# Requirements
Every entry needs to be reproduced exactly.

━━━━━ Data supplied ━━━━━

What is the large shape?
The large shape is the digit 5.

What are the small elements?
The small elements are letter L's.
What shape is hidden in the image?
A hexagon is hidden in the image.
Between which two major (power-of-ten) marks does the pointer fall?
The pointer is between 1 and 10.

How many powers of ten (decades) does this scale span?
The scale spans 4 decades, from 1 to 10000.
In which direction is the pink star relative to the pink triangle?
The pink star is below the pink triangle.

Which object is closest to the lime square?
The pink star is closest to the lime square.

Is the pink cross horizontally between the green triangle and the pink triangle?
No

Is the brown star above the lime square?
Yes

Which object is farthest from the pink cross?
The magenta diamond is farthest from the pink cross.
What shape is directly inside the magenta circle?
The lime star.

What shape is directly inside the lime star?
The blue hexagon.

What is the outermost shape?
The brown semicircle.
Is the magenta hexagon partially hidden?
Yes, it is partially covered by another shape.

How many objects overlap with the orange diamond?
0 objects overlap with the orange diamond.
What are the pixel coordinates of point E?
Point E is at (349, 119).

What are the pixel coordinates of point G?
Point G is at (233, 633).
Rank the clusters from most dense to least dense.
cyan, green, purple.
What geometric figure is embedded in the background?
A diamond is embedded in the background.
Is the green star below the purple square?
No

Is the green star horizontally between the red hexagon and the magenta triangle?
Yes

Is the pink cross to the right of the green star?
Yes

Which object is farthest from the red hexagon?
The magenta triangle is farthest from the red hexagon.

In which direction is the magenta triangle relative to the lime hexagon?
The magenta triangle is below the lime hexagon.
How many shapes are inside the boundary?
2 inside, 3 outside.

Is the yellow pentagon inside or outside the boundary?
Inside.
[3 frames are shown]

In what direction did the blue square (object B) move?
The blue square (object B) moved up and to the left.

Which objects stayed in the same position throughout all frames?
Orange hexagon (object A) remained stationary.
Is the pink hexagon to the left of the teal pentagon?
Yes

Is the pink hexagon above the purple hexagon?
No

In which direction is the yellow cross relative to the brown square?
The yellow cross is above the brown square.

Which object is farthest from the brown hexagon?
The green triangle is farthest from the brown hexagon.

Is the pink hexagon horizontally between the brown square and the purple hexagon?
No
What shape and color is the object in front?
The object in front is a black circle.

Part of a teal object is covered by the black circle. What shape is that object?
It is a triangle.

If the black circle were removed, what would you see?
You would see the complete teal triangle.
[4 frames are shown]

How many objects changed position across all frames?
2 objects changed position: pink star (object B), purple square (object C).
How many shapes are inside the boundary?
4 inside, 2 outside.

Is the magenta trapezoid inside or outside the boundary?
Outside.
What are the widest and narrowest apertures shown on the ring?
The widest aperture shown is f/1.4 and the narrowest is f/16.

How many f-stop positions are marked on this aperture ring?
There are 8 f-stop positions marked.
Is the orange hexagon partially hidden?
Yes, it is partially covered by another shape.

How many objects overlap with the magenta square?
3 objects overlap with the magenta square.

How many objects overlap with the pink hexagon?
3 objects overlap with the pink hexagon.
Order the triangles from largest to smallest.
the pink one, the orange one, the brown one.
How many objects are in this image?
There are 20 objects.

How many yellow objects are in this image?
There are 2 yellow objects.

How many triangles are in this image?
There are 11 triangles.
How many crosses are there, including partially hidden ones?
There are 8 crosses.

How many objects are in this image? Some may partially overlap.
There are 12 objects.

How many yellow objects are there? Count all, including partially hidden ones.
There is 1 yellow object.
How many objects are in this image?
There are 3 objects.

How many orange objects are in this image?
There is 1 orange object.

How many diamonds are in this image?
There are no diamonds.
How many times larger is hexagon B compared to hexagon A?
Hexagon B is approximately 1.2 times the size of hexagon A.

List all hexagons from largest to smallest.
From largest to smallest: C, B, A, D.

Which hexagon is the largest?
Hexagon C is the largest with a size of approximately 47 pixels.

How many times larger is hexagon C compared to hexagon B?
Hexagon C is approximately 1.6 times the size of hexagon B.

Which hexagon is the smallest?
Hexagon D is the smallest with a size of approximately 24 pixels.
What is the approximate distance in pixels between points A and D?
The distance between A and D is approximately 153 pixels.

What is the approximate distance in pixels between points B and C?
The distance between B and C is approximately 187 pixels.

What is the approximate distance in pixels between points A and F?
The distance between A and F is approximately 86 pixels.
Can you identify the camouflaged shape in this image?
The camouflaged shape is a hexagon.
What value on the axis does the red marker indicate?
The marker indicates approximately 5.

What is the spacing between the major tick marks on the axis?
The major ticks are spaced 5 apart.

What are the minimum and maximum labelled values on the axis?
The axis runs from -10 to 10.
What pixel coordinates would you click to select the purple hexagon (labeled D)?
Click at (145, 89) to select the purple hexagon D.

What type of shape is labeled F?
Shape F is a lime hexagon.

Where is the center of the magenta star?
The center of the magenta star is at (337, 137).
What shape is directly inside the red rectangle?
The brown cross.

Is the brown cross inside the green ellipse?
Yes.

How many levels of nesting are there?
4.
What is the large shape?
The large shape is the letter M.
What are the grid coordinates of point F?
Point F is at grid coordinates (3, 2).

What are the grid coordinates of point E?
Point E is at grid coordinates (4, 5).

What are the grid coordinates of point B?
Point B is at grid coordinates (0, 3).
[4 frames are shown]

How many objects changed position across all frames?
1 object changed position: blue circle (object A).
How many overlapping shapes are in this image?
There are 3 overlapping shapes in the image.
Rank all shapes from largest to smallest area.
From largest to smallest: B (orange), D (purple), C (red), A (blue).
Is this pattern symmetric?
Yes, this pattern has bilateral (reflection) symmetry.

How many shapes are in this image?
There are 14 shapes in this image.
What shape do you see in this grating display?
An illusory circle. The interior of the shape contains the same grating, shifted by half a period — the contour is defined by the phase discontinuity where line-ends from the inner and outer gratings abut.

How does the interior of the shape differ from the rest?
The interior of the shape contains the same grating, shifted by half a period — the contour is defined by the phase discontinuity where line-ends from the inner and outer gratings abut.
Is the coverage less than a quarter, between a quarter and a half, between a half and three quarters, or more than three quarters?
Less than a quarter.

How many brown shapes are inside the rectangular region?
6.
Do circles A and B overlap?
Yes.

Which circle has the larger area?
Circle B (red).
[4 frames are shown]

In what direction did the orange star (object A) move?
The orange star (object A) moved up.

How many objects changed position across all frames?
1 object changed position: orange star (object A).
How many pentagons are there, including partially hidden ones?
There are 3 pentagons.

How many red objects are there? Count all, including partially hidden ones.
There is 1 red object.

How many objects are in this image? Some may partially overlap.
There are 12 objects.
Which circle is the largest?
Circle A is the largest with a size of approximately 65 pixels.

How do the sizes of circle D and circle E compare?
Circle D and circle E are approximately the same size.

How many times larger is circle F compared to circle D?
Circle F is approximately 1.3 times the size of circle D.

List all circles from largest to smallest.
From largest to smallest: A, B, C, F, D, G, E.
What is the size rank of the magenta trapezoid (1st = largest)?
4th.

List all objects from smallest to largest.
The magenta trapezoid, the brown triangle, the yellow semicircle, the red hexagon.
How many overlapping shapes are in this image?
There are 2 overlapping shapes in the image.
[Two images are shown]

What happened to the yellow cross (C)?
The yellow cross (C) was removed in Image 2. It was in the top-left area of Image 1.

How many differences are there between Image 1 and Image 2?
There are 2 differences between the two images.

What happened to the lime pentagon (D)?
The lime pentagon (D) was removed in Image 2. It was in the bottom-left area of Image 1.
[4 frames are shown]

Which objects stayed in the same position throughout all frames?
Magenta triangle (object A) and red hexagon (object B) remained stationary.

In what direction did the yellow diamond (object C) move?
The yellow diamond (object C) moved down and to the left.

━━━━━

# Response to the exercise
What is the large shape?
The large shape is the digit 5.

What are the small elements?
The small elements are letter L's.
What shape is hidden in the image?
A hexagon is hidden in the image.
Between which two major (power-of-ten) marks does the pointer fall?
The pointer is between 1 and 10.

How many powers of ten (decades) does this scale span?
The scale spans 4 decades, from 1 to 10000.
In which direction is the pink star relative to the pink triangle?
The pink star is below the pink triangle.

Which object is closest to the lime square?
The pink star is closest to the lime square.

Is the pink cross horizontally between the green triangle and the pink triangle?
No

Is the brown star above the lime square?
Yes

Which object is farthest from the pink cross?
The magenta diamond is farthest from the pink cross.
What shape is directly inside the magenta circle?
The lime star.

What shape is directly inside the lime star?
The blue hexagon.

What is the outermost shape?
The brown semicircle.
Is the magenta hexagon partially hidden?
Yes, it is partially covered by another shape.

How many objects overlap with the orange diamond?
0 objects overlap with the orange diamond.
What are the pixel coordinates of point E?
Point E is at (349, 119).

What are the pixel coordinates of point G?
Point G is at (233, 633).
Rank the clusters from most dense to least dense.
cyan, green, purple.
What geometric figure is embedded in the background?
A diamond is embedded in the background.
Is the green star below the purple square?
No

Is the green star horizontally between the red hexagon and the magenta triangle?
Yes

Is the pink cross to the right of the green star?
Yes

Which object is farthest from the red hexagon?
The magenta triangle is farthest from the red hexagon.

In which direction is the magenta triangle relative to the lime hexagon?
The magenta triangle is below the lime hexagon.
How many shapes are inside the boundary?
2 inside, 3 outside.

Is the yellow pentagon inside or outside the boundary?
Inside.
[3 frames are shown]

In what direction did the blue square (object B) move?
The blue square (object B) moved up and to the left.

Which objects stayed in the same position throughout all frames?
Orange hexagon (object A) remained stationary.
Is the pink hexagon to the left of the teal pentagon?
Yes

Is the pink hexagon above the purple hexagon?
No

In which direction is the yellow cross relative to the brown square?
The yellow cross is above the brown square.

Which object is farthest from the brown hexagon?
The green triangle is farthest from the brown hexagon.

Is the pink hexagon horizontally between the brown square and the purple hexagon?
No
What shape and color is the object in front?
The object in front is a black circle.

Part of a teal object is covered by the black circle. What shape is that object?
It is a triangle.

If the black circle were removed, what would you see?
You would see the complete teal triangle.
[4 frames are shown]

How many objects changed position across all frames?
2 objects changed position: pink star (object B), purple square (object C).
How many shapes are inside the boundary?
4 inside, 2 outside.

Is the magenta trapezoid inside or outside the boundary?
Outside.
What are the widest and narrowest apertures shown on the ring?
The widest aperture shown is f/1.4 and the narrowest is f/16.

How many f-stop positions are marked on this aperture ring?
There are 8 f-stop positions marked.
Is the orange hexagon partially hidden?
Yes, it is partially covered by another shape.

How many objects overlap with the magenta square?
3 objects overlap with the magenta square.

How many objects overlap with the pink hexagon?
3 objects overlap with the pink hexagon.
Order the triangles from largest to smallest.
the pink one, the orange one, the brown one.
How many objects are in this image?
There are 20 objects.

How many yellow objects are in this image?
There are 2 yellow objects.

How many triangles are in this image?
There are 11 triangles.
How many crosses are there, including partially hidden ones?
There are 8 crosses.

How many objects are in this image? Some may partially overlap.
There are 12 objects.

How many yellow objects are there? Count all, including partially hidden ones.
There is 1 yellow object.
How many objects are in this image?
There are 3 objects.

How many orange objects are in this image?
There is 1 orange object.

How many diamonds are in this image?
There are no diamonds.
How many times larger is hexagon B compared to hexagon A?
Hexagon B is approximately 1.2 times the size of hexagon A.

List all hexagons from largest to smallest.
From largest to smallest: C, B, A, D.

Which hexagon is the largest?
Hexagon C is the largest with a size of approximately 47 pixels.

How many times larger is hexagon C compared to hexagon B?
Hexagon C is approximately 1.6 times the size of hexagon B.

Which hexagon is the smallest?
Hexagon D is the smallest with a size of approximately 24 pixels.
What is the approximate distance in pixels between points A and D?
The distance between A and D is approximately 153 pixels.

What is the approximate distance in pixels between points B and C?
The distance between B and C is approximately 187 pixels.

What is the approximate distance in pixels between points A and F?
The distance between A and F is approximately 86 pixels.
Can you identify the camouflaged shape in this image?
The camouflaged shape is a hexagon.
What value on the axis does the red marker indicate?
The marker indicates approximately 5.

What is the spacing between the major tick marks on the axis?
The major ticks are spaced 5 apart.

What are the minimum and maximum labelled values on the axis?
The axis runs from -10 to 10.
What pixel coordinates would you click to select the purple hexagon (labeled D)?
Click at (145, 89) to select the purple hexagon D.

What type of shape is labeled F?
Shape F is a lime hexagon.

Where is the center of the magenta star?
The center of the magenta star is at (337, 137).
What shape is directly inside the red rectangle?
The brown cross.

Is the brown cross inside the green ellipse?
Yes.

How many levels of nesting are there?
4.
What is the large shape?
The large shape is the letter M.
What are the grid coordinates of point F?
Point F is at grid coordinates (3, 2).

What are the grid coordinates of point E?
Point E is at grid coordinates (4, 5).

What are the grid coordinates of point B?
Point B is at grid coordinates (0, 3).
[4 frames are shown]

How many objects changed position across all frames?
1 object changed position: blue circle (object A).
How many overlapping shapes are in this image?
There are 3 overlapping shapes in the image.
Rank all shapes from largest to smallest area.
From largest to smallest: B (orange), D (purple), C (red), A (blue).
Is this pattern symmetric?
Yes, this pattern has bilateral (reflection) symmetry.

How many shapes are in this image?
There are 14 shapes in this image.
What shape do you see in this grating display?
An illusory circle. The interior of the shape contains the same grating, shifted by half a period — the contour is defined by the phase discontinuity where line-ends from the inner and outer gratings abut.

How does the interior of the shape differ from the rest?
The interior of the shape contains the same grating, shifted by half a period — the contour is defined by the phase discontinuity where line-ends from the inner and outer gratings abut.
Is the coverage less than a quarter, between a quarter and a half, between a half and three quarters, or more than three quarters?
Less than a quarter.

How many brown shapes are inside the rectangular region?
6.
Do circles A and B overlap?
Yes.

Which circle has the larger area?
Circle B (red).
[4 frames are shown]

In what direction did the orange star (object A) move?
The orange star (object A) moved up.

How many objects changed position across all frames?
1 object changed position: orange star (object A).
How many pentagons are there, including partially hidden ones?
There are 3 pentagons.

How many red objects are there? Count all, including partially hidden ones.
There is 1 red object.

How many objects are in this image? Some may partially overlap.
There are 12 objects.
Which circle is the largest?
Circle A is the largest with a size of approximately 65 pixels.

How do the sizes of circle D and circle E compare?
Circle D and circle E are approximately the same size.

How many times larger is circle F compared to circle D?
Circle F is approximately 1.3 times the size of circle D.

List all circles from largest to smallest.
From largest to smallest: A, B, C, F, D, G, E.
What is the size rank of the magenta trapezoid (1st = largest)?
4th.

List all objects from smallest to largest.
The magenta trapezoid, the brown triangle, the yellow semicircle, the red hexagon.
How many overlapping shapes are in this image?
There are 2 overlapping shapes in the image.
[Two images are shown]

What happened to the yellow cross (C)?
The yellow cross (C) was removed in Image 2. It was in the top-left area of Image 1.

How many differences are there between Image 1 and Image 2?
There are 2 differences between the two images.

What happened to the lime pentagon (D)?
The lime pentagon (D) was removed in Image 2. It was in the bottom-left area of Image 1.
[4 frames are shown]

Which objects stayed in the same position throughout all frames?
Magenta triangle (object A) and red hexagon (object B) remained stationary.

In what direction did the yellow diamond (object C) move?
The yellow diamond (object C) moved down and to the left.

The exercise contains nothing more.